-- start of Provided records --
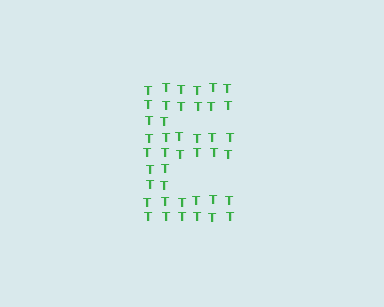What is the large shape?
The large shape is the letter E.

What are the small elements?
The small elements are letter T's.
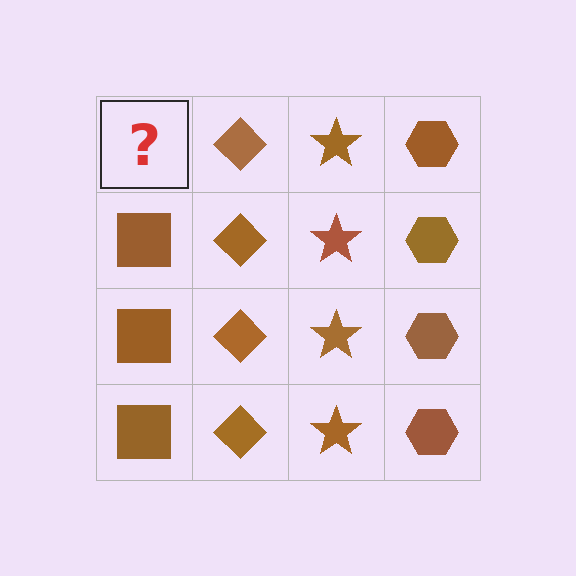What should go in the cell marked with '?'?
The missing cell should contain a brown square.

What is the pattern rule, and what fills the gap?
The rule is that each column has a consistent shape. The gap should be filled with a brown square.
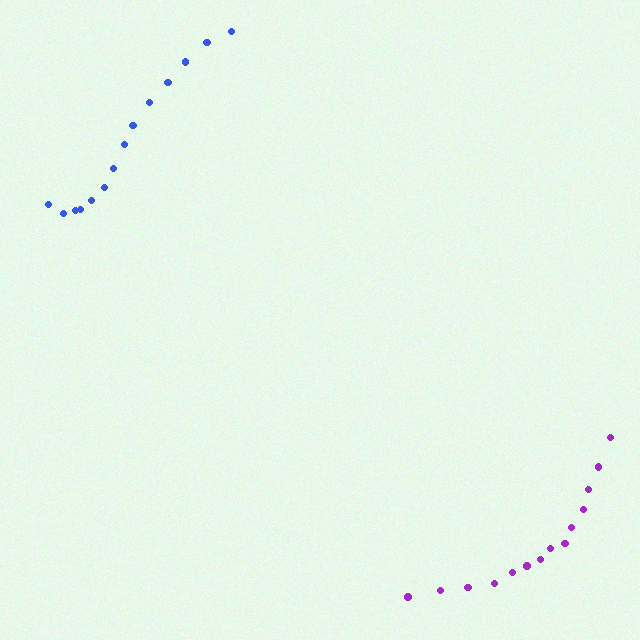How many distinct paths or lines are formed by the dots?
-- end of Provided records --
--- Work required ---
Every line of the data should be copied as it stands, without the images.

--- Answer ---
What is the large shape?
The large shape is the letter E.

What are the small elements?
The small elements are letter T's.
What should go in the cell marked with '?'?
The missing cell should contain a brown square.

What is the pattern rule, and what fills the gap?
The rule is that each column has a consistent shape. The gap should be filled with a brown square.
How many distinct paths or lines are formed by the dots?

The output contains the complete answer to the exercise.